Start Material supplied

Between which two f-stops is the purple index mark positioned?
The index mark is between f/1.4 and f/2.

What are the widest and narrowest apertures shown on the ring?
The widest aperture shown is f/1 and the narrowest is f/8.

End Material supplied
Start Material supplied

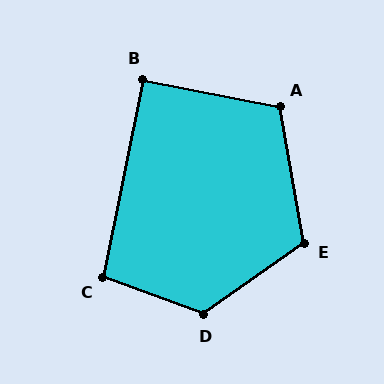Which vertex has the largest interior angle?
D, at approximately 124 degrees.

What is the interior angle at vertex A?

End Material supplied

> What you are asked to do: In the listing above, find the line with "Which vertex has the largest interior angle?" and the line with "What is the interior angle at vertex A?". Set down exactly those lines and everything between them, skipping pictures.

> Response for this exercise:
Which vertex has the largest interior angle?
D, at approximately 124 degrees.

What is the interior angle at vertex A?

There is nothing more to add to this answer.